:: Problem to solve ::
Your answer should consist solely of the lines from the one with "What shape is" through the one with "What are the grid coordinates of point E?", copied exactly, endpoints included.

[Data entries about shape features]
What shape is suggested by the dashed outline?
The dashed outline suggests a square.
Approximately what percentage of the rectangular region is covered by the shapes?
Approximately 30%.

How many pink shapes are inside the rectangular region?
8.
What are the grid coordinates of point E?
...
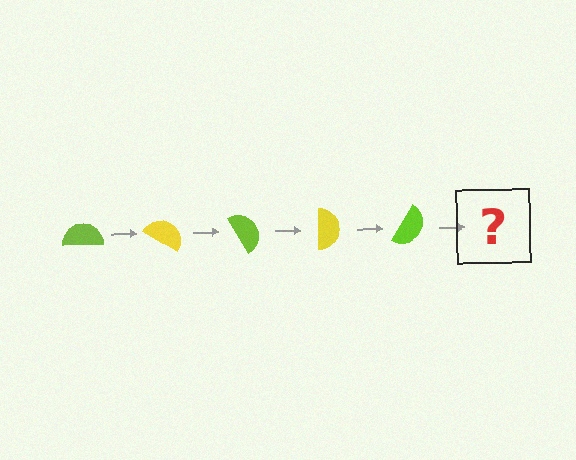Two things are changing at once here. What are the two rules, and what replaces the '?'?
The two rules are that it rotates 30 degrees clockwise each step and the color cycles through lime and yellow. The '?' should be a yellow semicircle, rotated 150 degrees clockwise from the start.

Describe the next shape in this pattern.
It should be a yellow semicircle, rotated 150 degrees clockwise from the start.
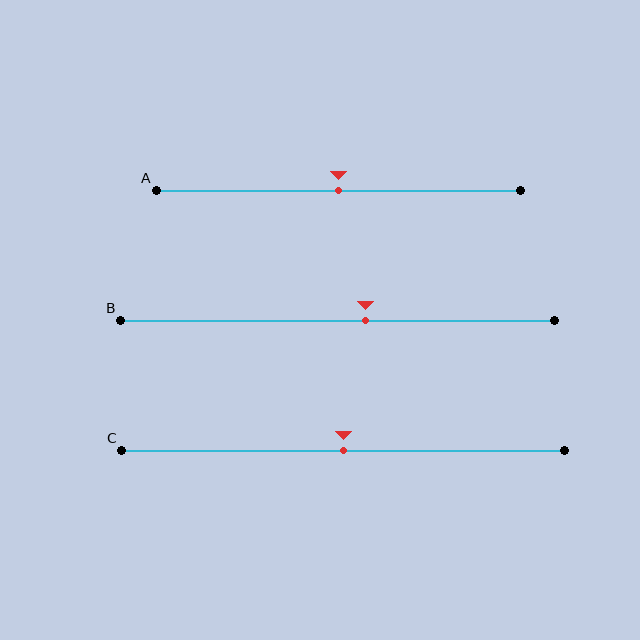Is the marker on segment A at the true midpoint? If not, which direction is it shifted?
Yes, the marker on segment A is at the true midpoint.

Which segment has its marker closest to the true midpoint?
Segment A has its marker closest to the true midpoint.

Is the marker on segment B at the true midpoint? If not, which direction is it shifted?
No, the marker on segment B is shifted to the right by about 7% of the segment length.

:: Written response ::
What shape is suggested by the dashed outline?
The dashed outline suggests a square.
Approximately what percentage of the rectangular region is covered by the shapes?
Approximately 30%.

How many pink shapes are inside the rectangular region?
8.
What are the grid coordinates of point E?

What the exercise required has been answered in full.